• GIVEN REQUEST: Leave out the pictures and repeat exactly the lines from the one containing "What value does" through the end of the records.

• DATASET ROWS:
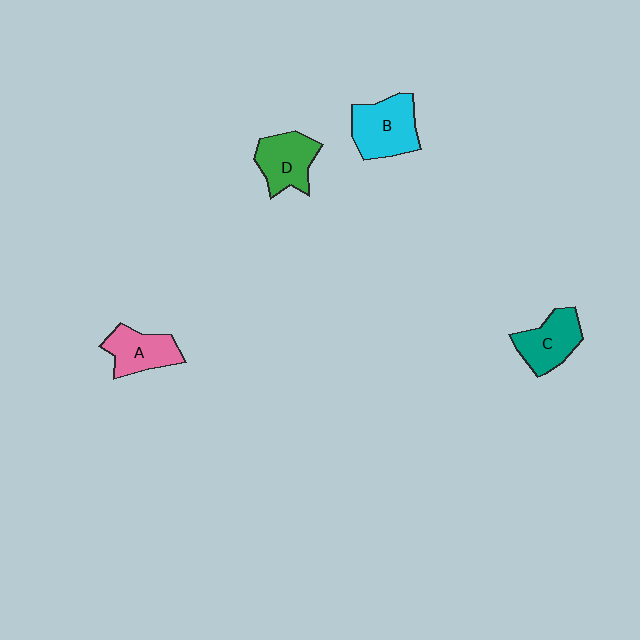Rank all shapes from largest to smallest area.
From largest to smallest: B (cyan), D (green), C (teal), A (pink).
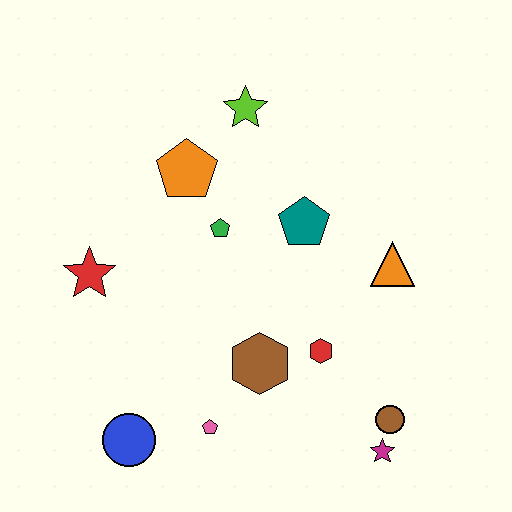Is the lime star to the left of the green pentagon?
No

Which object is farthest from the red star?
The magenta star is farthest from the red star.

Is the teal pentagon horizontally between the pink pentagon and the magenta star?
Yes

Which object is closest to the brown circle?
The magenta star is closest to the brown circle.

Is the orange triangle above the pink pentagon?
Yes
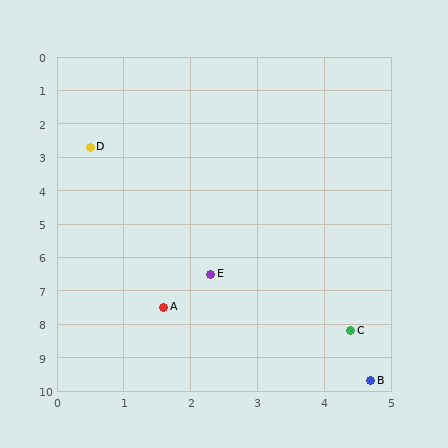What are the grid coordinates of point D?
Point D is at approximately (0.5, 2.7).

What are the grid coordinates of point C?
Point C is at approximately (4.4, 8.2).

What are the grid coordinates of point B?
Point B is at approximately (4.7, 9.7).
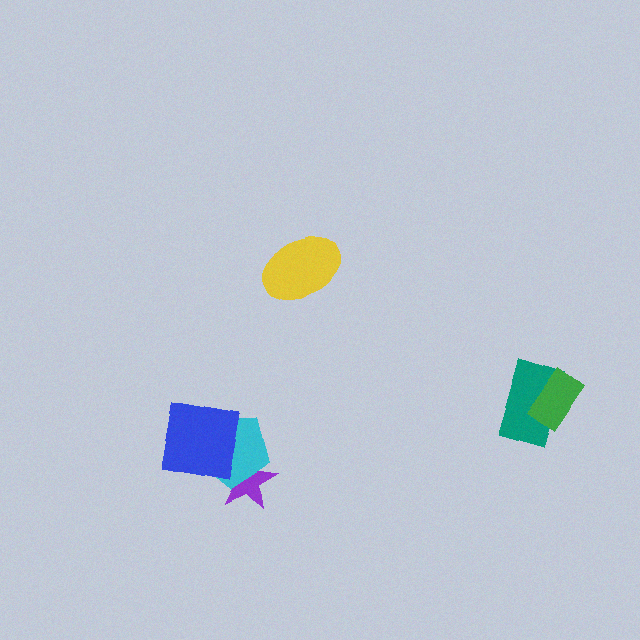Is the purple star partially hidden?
Yes, it is partially covered by another shape.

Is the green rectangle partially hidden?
No, no other shape covers it.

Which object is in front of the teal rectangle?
The green rectangle is in front of the teal rectangle.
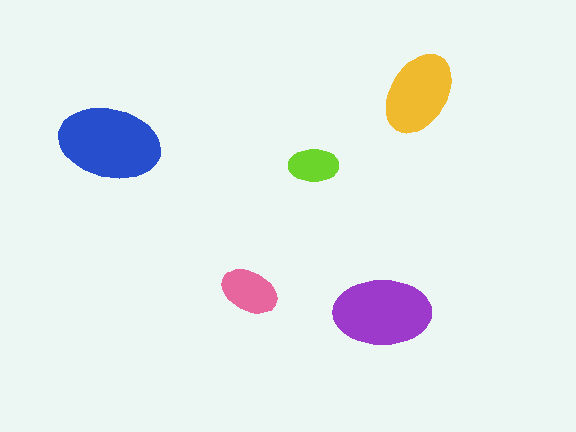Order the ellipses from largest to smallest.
the blue one, the purple one, the yellow one, the pink one, the lime one.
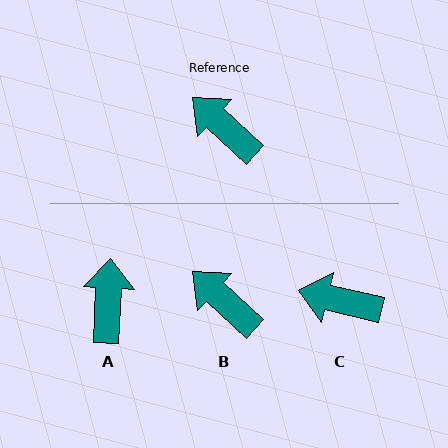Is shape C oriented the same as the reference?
No, it is off by about 29 degrees.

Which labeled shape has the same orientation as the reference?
B.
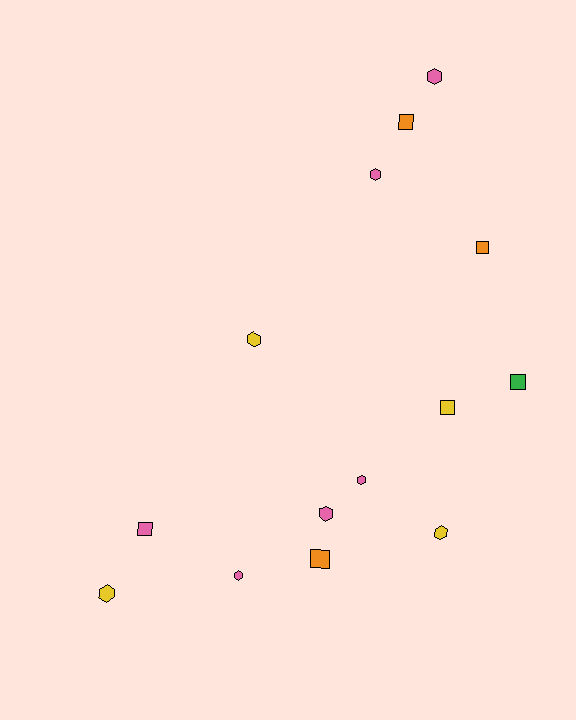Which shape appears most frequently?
Hexagon, with 8 objects.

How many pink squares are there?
There is 1 pink square.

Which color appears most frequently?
Pink, with 6 objects.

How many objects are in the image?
There are 14 objects.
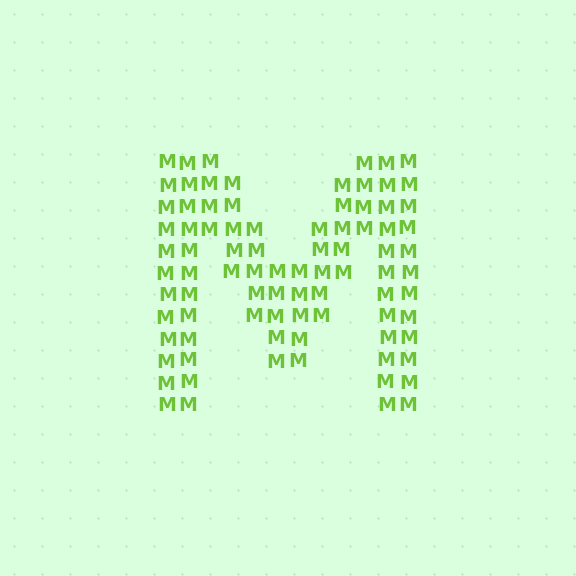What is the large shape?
The large shape is the letter M.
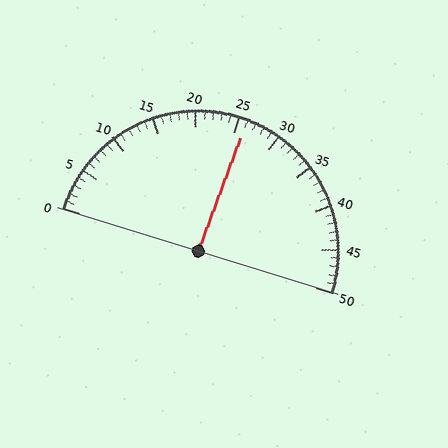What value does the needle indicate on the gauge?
The needle indicates approximately 26.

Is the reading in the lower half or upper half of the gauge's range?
The reading is in the upper half of the range (0 to 50).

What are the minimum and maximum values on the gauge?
The gauge ranges from 0 to 50.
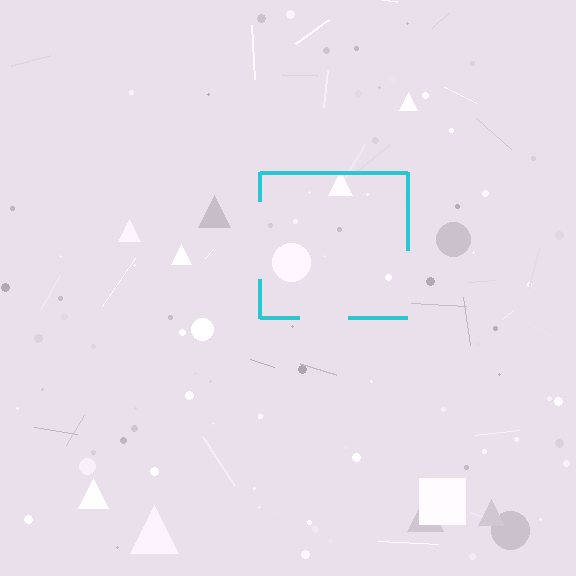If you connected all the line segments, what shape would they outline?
They would outline a square.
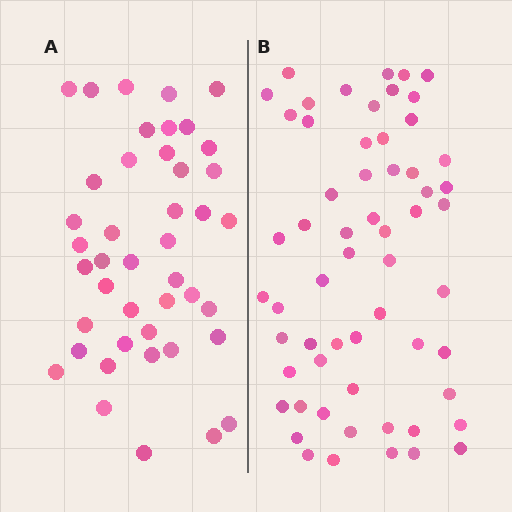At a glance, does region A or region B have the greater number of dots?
Region B (the right region) has more dots.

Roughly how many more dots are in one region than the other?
Region B has approximately 15 more dots than region A.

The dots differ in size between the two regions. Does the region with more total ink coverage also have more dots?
No. Region A has more total ink coverage because its dots are larger, but region B actually contains more individual dots. Total area can be misleading — the number of items is what matters here.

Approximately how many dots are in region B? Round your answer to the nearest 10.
About 60 dots. (The exact count is 59, which rounds to 60.)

• WRITTEN REPLY:
What value does the needle indicate on the gauge?
The needle indicates approximately 26.

Is the reading in the lower half or upper half of the gauge's range?
The reading is in the upper half of the range (0 to 50).

What are the minimum and maximum values on the gauge?
The gauge ranges from 0 to 50.
If you connected all the line segments, what shape would they outline?
They would outline a square.
At a glance, does region A or region B have the greater number of dots?
Region B (the right region) has more dots.

Roughly how many more dots are in one region than the other?
Region B has approximately 15 more dots than region A.

The dots differ in size between the two regions. Does the region with more total ink coverage also have more dots?
No. Region A has more total ink coverage because its dots are larger, but region B actually contains more individual dots. Total area can be misleading — the number of items is what matters here.

Approximately how many dots are in region B? Round your answer to the nearest 10.
About 60 dots. (The exact count is 59, which rounds to 60.)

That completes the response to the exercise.